» Short exercise: Transcribe the full listing exactly, and drop every picture.

(A run of records)

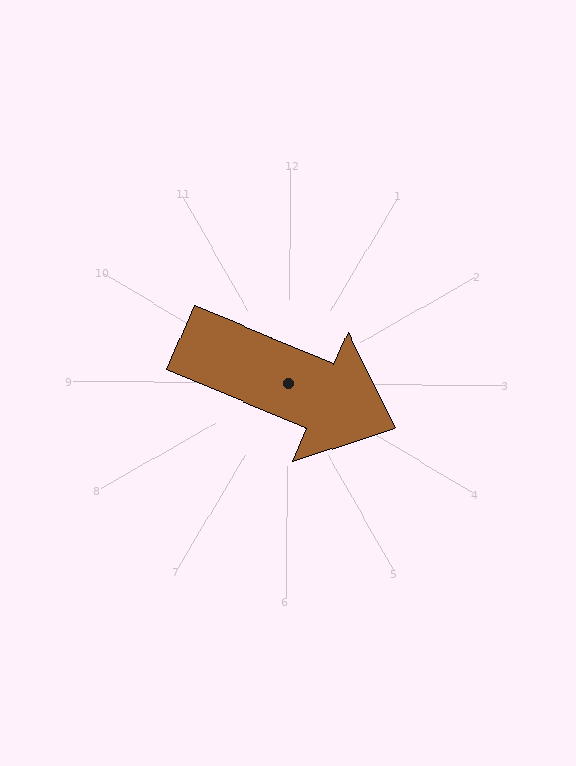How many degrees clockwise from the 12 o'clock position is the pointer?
Approximately 112 degrees.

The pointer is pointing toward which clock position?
Roughly 4 o'clock.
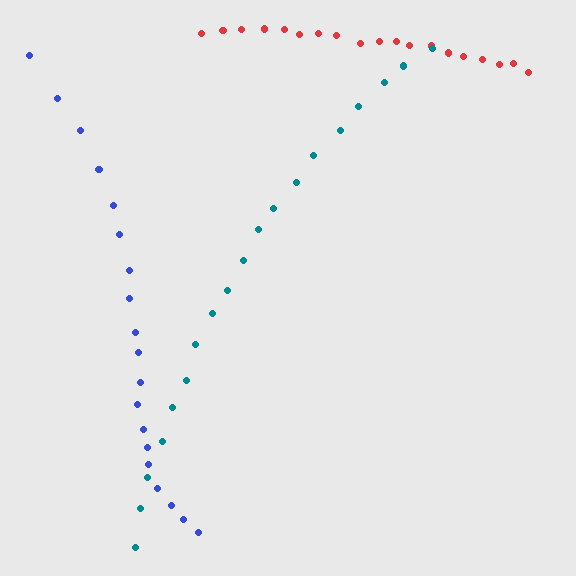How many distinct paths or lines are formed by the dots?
There are 3 distinct paths.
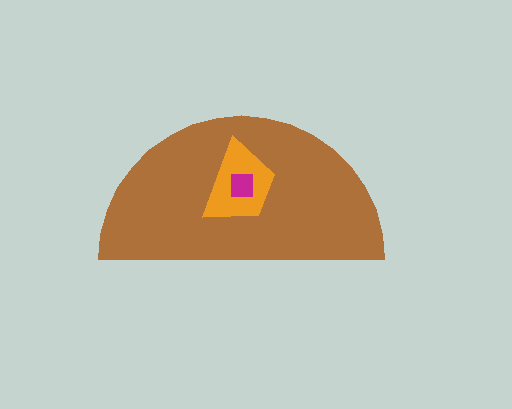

» Reply to the exercise:
How many degrees clockwise from the 12 o'clock position is the pointer?
Approximately 112 degrees.

The pointer is pointing toward which clock position?
Roughly 4 o'clock.
How many distinct paths or lines are formed by the dots?
There are 3 distinct paths.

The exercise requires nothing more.